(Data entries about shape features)
-=-=-=-=-

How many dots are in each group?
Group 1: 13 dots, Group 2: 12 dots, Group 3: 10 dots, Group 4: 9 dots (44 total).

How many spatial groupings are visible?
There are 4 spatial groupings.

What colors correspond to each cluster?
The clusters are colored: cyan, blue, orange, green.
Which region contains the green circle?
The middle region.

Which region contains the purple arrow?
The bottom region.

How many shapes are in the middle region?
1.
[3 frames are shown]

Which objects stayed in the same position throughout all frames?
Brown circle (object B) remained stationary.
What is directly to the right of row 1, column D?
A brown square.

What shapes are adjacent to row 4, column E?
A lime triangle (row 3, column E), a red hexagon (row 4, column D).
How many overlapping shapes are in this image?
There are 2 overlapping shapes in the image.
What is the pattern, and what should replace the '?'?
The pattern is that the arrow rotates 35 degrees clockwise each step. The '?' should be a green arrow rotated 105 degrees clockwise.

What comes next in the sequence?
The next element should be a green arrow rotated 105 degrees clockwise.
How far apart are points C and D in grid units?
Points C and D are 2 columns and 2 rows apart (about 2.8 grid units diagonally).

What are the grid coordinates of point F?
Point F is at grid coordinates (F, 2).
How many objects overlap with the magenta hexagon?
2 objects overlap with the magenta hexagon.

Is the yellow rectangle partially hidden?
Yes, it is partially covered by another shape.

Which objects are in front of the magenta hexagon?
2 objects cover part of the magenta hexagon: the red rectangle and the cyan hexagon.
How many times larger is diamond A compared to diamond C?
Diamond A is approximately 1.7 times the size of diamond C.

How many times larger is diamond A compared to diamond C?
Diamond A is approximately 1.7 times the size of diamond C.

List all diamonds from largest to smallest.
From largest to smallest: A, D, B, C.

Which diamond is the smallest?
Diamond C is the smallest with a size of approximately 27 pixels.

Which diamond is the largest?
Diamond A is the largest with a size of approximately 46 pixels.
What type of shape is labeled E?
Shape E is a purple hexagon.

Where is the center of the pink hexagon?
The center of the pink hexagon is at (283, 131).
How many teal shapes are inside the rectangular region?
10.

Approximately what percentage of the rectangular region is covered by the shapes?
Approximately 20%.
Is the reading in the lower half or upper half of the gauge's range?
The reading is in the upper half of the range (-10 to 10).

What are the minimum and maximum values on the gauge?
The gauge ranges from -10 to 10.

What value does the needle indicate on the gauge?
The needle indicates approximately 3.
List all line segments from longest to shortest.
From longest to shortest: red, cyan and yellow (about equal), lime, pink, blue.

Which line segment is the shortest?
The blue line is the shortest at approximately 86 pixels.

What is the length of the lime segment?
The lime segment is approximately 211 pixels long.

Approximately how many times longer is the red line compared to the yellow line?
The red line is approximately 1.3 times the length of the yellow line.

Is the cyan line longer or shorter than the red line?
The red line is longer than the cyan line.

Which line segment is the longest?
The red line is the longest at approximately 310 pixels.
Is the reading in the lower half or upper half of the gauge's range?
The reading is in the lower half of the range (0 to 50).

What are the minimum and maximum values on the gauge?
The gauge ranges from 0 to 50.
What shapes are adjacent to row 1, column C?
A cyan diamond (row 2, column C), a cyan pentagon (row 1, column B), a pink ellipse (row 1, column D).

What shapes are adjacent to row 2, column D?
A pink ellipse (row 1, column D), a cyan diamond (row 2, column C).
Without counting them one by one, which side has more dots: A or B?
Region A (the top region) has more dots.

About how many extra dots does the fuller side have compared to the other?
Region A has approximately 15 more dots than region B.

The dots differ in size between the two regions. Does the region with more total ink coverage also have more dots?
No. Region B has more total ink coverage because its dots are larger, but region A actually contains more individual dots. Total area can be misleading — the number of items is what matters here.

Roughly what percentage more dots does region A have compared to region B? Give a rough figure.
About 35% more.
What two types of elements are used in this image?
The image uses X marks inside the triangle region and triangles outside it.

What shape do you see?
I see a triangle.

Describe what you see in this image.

-=-=-=-=-

* [Task objective]:
Write the whole listing out again. Keep every line exactly as it is.

* [Result of this exercise]:
How many dots are in each group?
Group 1: 13 dots, Group 2: 12 dots, Group 3: 10 dots, Group 4: 9 dots (44 total).

How many spatial groupings are visible?
There are 4 spatial groupings.

What colors correspond to each cluster?
The clusters are colored: cyan, blue, orange, green.
Which region contains the green circle?
The middle region.

Which region contains the purple arrow?
The bottom region.

How many shapes are in the middle region?
1.
[3 frames are shown]

Which objects stayed in the same position throughout all frames?
Brown circle (object B) remained stationary.
What is directly to the right of row 1, column D?
A brown square.

What shapes are adjacent to row 4, column E?
A lime triangle (row 3, column E), a red hexagon (row 4, column D).
How many overlapping shapes are in this image?
There are 2 overlapping shapes in the image.
What is the pattern, and what should replace the '?'?
The pattern is that the arrow rotates 35 degrees clockwise each step. The '?' should be a green arrow rotated 105 degrees clockwise.

What comes next in the sequence?
The next element should be a green arrow rotated 105 degrees clockwise.
How far apart are points C and D in grid units?
Points C and D are 2 columns and 2 rows apart (about 2.8 grid units diagonally).

What are the grid coordinates of point F?
Point F is at grid coordinates (F, 2).
How many objects overlap with the magenta hexagon?
2 objects overlap with the magenta hexagon.

Is the yellow rectangle partially hidden?
Yes, it is partially covered by another shape.

Which objects are in front of the magenta hexagon?
2 objects cover part of the magenta hexagon: the red rectangle and the cyan hexagon.
How many times larger is diamond A compared to diamond C?
Diamond A is approximately 1.7 times the size of diamond C.

How many times larger is diamond A compared to diamond C?
Diamond A is approximately 1.7 times the size of diamond C.

List all diamonds from largest to smallest.
From largest to smallest: A, D, B, C.

Which diamond is the smallest?
Diamond C is the smallest with a size of approximately 27 pixels.

Which diamond is the largest?
Diamond A is the largest with a size of approximately 46 pixels.
What type of shape is labeled E?
Shape E is a purple hexagon.

Where is the center of the pink hexagon?
The center of the pink hexagon is at (283, 131).
How many teal shapes are inside the rectangular region?
10.

Approximately what percentage of the rectangular region is covered by the shapes?
Approximately 20%.
Is the reading in the lower half or upper half of the gauge's range?
The reading is in the upper half of the range (-10 to 10).

What are the minimum and maximum values on the gauge?
The gauge ranges from -10 to 10.

What value does the needle indicate on the gauge?
The needle indicates approximately 3.
List all line segments from longest to shortest.
From longest to shortest: red, cyan and yellow (about equal), lime, pink, blue.

Which line segment is the shortest?
The blue line is the shortest at approximately 86 pixels.

What is the length of the lime segment?
The lime segment is approximately 211 pixels long.

Approximately how many times longer is the red line compared to the yellow line?
The red line is approximately 1.3 times the length of the yellow line.

Is the cyan line longer or shorter than the red line?
The red line is longer than the cyan line.

Which line segment is the longest?
The red line is the longest at approximately 310 pixels.
Is the reading in the lower half or upper half of the gauge's range?
The reading is in the lower half of the range (0 to 50).

What are the minimum and maximum values on the gauge?
The gauge ranges from 0 to 50.
What shapes are adjacent to row 1, column C?
A cyan diamond (row 2, column C), a cyan pentagon (row 1, column B), a pink ellipse (row 1, column D).

What shapes are adjacent to row 2, column D?
A pink ellipse (row 1, column D), a cyan diamond (row 2, column C).
Without counting them one by one, which side has more dots: A or B?
Region A (the top region) has more dots.

About how many extra dots does the fuller side have compared to the other?
Region A has approximately 15 more dots than region B.

The dots differ in size between the two regions. Does the region with more total ink coverage also have more dots?
No. Region B has more total ink coverage because its dots are larger, but region A actually contains more individual dots. Total area can be misleading — the number of items is what matters here.

Roughly what percentage more dots does region A have compared to region B? Give a rough figure.
About 35% more.
What two types of elements are used in this image?
The image uses X marks inside the triangle region and triangles outside it.

What shape do you see?
I see a triangle.

Describe what you see in this image.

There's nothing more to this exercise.